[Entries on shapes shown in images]
================

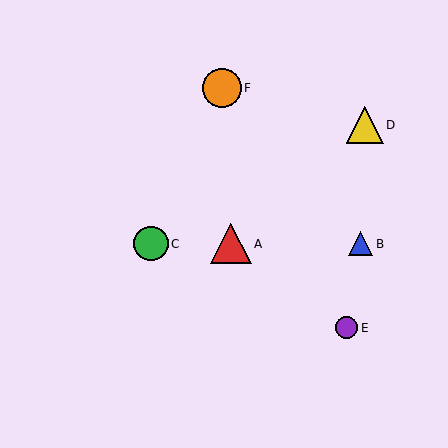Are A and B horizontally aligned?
Yes, both are at y≈244.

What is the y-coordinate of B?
Object B is at y≈244.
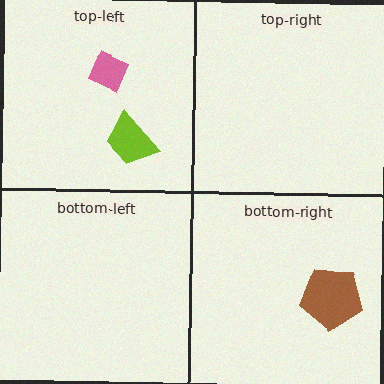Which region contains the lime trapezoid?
The top-left region.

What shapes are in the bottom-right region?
The brown pentagon.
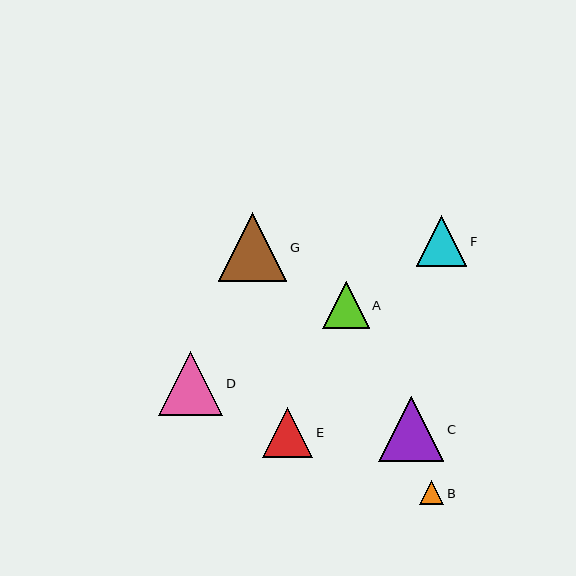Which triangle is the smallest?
Triangle B is the smallest with a size of approximately 24 pixels.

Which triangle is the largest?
Triangle G is the largest with a size of approximately 68 pixels.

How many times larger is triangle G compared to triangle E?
Triangle G is approximately 1.4 times the size of triangle E.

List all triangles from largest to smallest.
From largest to smallest: G, C, D, F, E, A, B.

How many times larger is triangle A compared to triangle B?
Triangle A is approximately 2.0 times the size of triangle B.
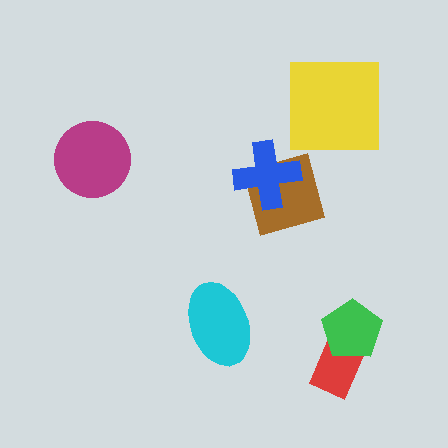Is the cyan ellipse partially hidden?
No, no other shape covers it.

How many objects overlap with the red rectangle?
1 object overlaps with the red rectangle.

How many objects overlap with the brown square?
1 object overlaps with the brown square.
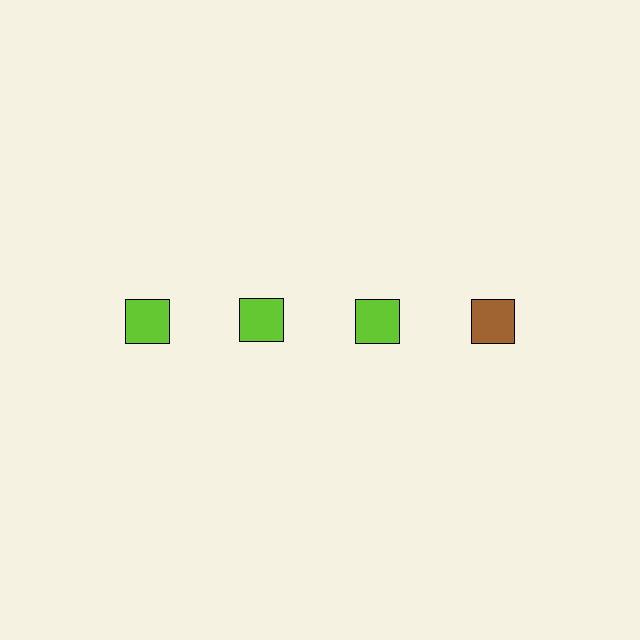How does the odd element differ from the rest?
It has a different color: brown instead of lime.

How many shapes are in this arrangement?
There are 4 shapes arranged in a grid pattern.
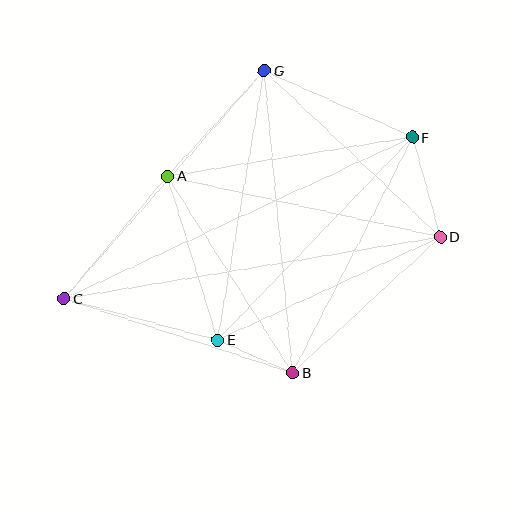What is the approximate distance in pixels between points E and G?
The distance between E and G is approximately 274 pixels.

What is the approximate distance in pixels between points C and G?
The distance between C and G is approximately 304 pixels.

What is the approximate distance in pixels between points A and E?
The distance between A and E is approximately 171 pixels.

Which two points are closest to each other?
Points B and E are closest to each other.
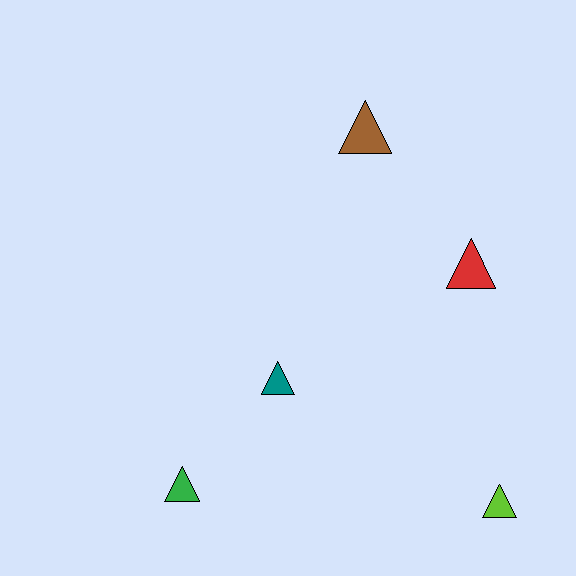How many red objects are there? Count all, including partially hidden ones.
There is 1 red object.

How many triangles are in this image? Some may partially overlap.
There are 5 triangles.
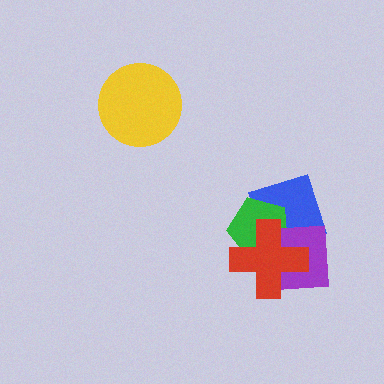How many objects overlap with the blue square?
3 objects overlap with the blue square.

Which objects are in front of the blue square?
3 objects cover part of the blue square: the green pentagon, the purple square and the red cross.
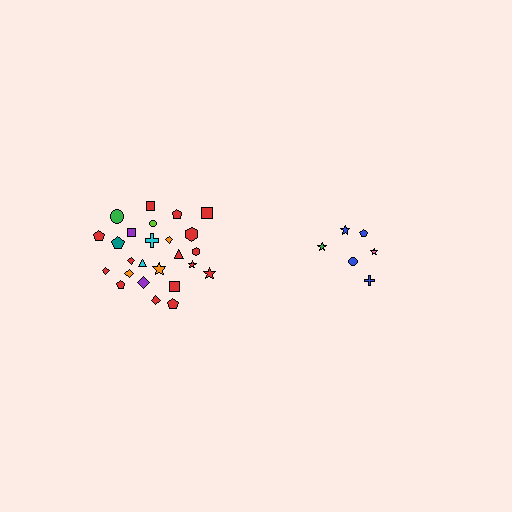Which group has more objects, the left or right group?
The left group.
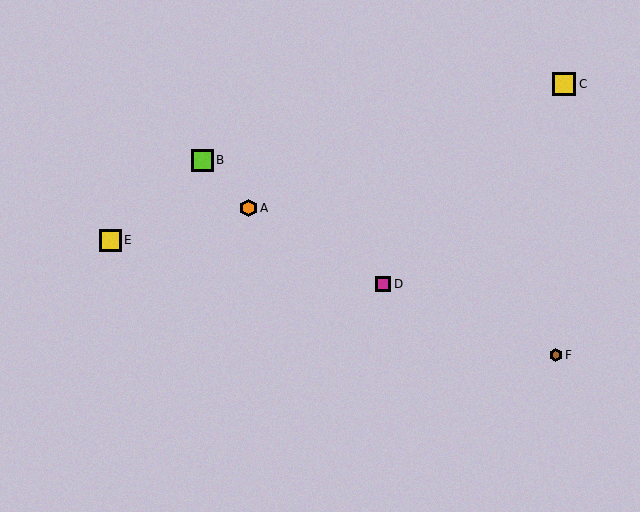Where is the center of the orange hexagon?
The center of the orange hexagon is at (248, 208).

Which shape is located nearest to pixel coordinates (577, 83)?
The yellow square (labeled C) at (564, 84) is nearest to that location.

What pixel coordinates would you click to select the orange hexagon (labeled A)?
Click at (248, 208) to select the orange hexagon A.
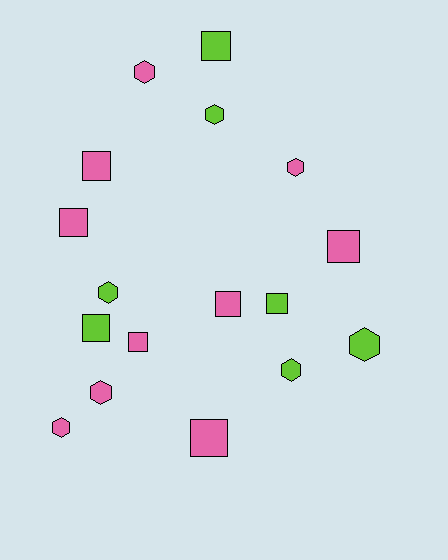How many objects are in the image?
There are 17 objects.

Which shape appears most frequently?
Square, with 9 objects.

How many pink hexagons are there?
There are 4 pink hexagons.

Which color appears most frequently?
Pink, with 10 objects.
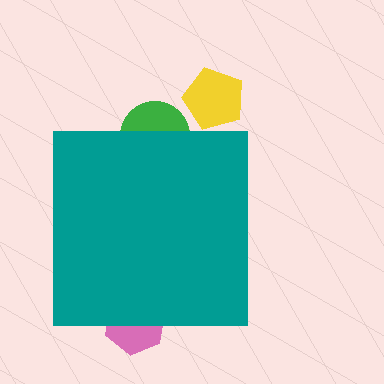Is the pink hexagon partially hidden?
Yes, the pink hexagon is partially hidden behind the teal square.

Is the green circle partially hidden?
Yes, the green circle is partially hidden behind the teal square.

================

Copy every record above exactly as written, but leave out the pictures.

- [SOLUTION TO THIS PROBLEM]
Are A and B horizontally aligned?
Yes, both are at y≈244.

What is the y-coordinate of B?
Object B is at y≈244.
Which region contains the lime trapezoid?
The top-left region.

What shapes are in the bottom-right region?
The brown pentagon.
Which triangle is the smallest?
Triangle B is the smallest with a size of approximately 24 pixels.

Which triangle is the largest?
Triangle G is the largest with a size of approximately 68 pixels.

How many times larger is triangle G compared to triangle E?
Triangle G is approximately 1.4 times the size of triangle E.

List all triangles from largest to smallest.
From largest to smallest: G, C, D, F, E, A, B.

How many times larger is triangle A compared to triangle B?
Triangle A is approximately 2.0 times the size of triangle B.
Is the cyan ellipse partially hidden?
No, no other shape covers it.

How many objects overlap with the red rectangle?
1 object overlaps with the red rectangle.

How many objects overlap with the brown square?
1 object overlaps with the brown square.
How does the odd element differ from the rest?
It has a different color: brown instead of lime.

How many shapes are in this arrangement?
There are 4 shapes arranged in a grid pattern.
What is the approximate distance in pixels between points E and G?
The distance between E and G is approximately 274 pixels.

What is the approximate distance in pixels between points C and G?
The distance between C and G is approximately 304 pixels.

What is the approximate distance in pixels between points A and E?
The distance between A and E is approximately 171 pixels.

Which two points are closest to each other?
Points B and E are closest to each other.
How many red objects are there? Count all, including partially hidden ones.
There is 1 red object.

How many triangles are in this image? Some may partially overlap.
There are 5 triangles.
How many objects overlap with the blue square?
3 objects overlap with the blue square.

Which objects are in front of the blue square?
3 objects cover part of the blue square: the green pentagon, the purple square and the red cross.
Which group has more objects, the left or right group?
The left group.
Where is the center of the orange hexagon?
The center of the orange hexagon is at (248, 208).

Which shape is located nearest to pixel coordinates (577, 83)?
The yellow square (labeled C) at (564, 84) is nearest to that location.

What pixel coordinates would you click to select the orange hexagon (labeled A)?
Click at (248, 208) to select the orange hexagon A.
How many objects are in the image?
There are 17 objects.

Which shape appears most frequently?
Square, with 9 objects.

How many pink hexagons are there?
There are 4 pink hexagons.

Which color appears most frequently?
Pink, with 10 objects.
Is the pink hexagon partially hidden?
Yes, the pink hexagon is partially hidden behind the teal square.

Is the green circle partially hidden?
Yes, the green circle is partially hidden behind the teal square.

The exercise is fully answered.